Locate the line that contains "Which group has" in the data that follows. Copy it and every subsequent line to the end, exactly, excluding pictures.

** Start EXTRACTED RECORDS **

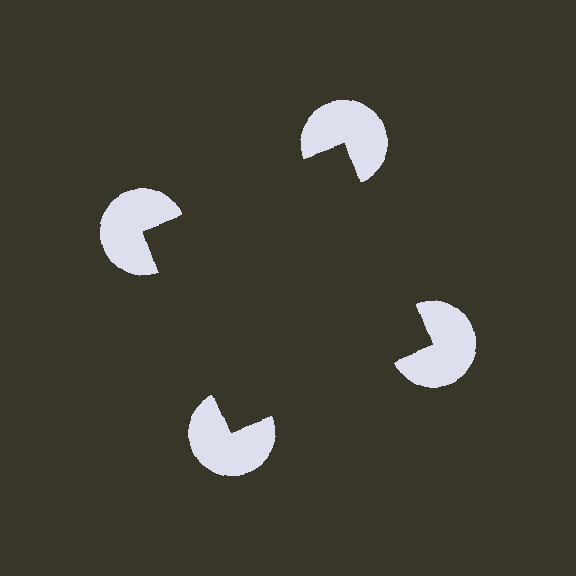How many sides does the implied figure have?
4 sides.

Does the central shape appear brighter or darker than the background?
It typically appears slightly darker than the background, even though no actual brightness change is drawn.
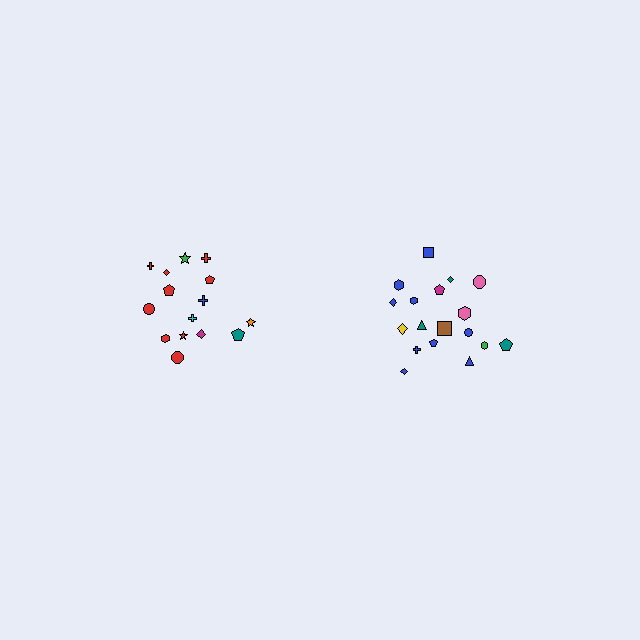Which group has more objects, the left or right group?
The right group.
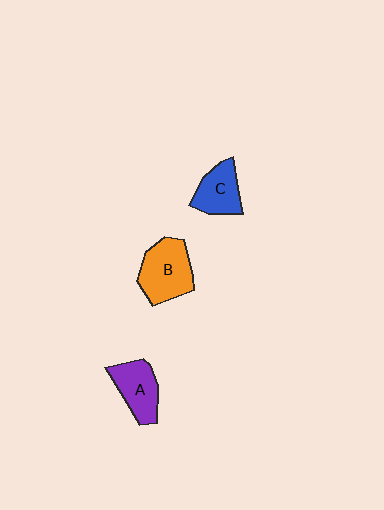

** End EXTRACTED RECORDS **

WRITTEN ANSWER »
Which group has more objects, the left or right group?
The right group.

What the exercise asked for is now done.